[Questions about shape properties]
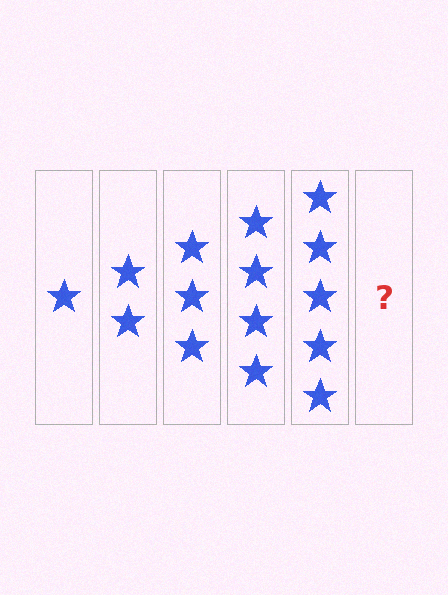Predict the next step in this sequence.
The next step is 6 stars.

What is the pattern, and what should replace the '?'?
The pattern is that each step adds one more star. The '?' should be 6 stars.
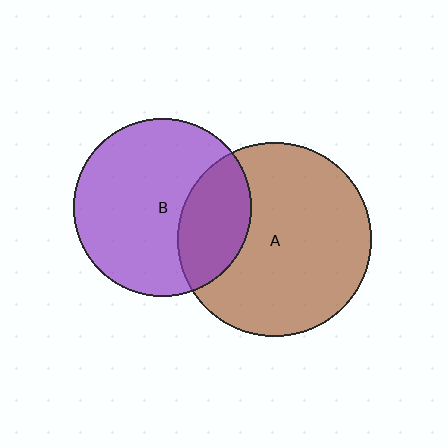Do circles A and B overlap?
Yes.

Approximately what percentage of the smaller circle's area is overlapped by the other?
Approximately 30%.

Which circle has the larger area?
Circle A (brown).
...
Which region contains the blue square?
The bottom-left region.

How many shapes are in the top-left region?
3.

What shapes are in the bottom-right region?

Instructions for the task – Retype exactly, and only, the lines from the one containing "Which region contains the blue square?" through the one containing "What shapes are in the bottom-right region?", both included.

Exercise result –
Which region contains the blue square?
The bottom-left region.

How many shapes are in the top-left region?
3.

What shapes are in the bottom-right region?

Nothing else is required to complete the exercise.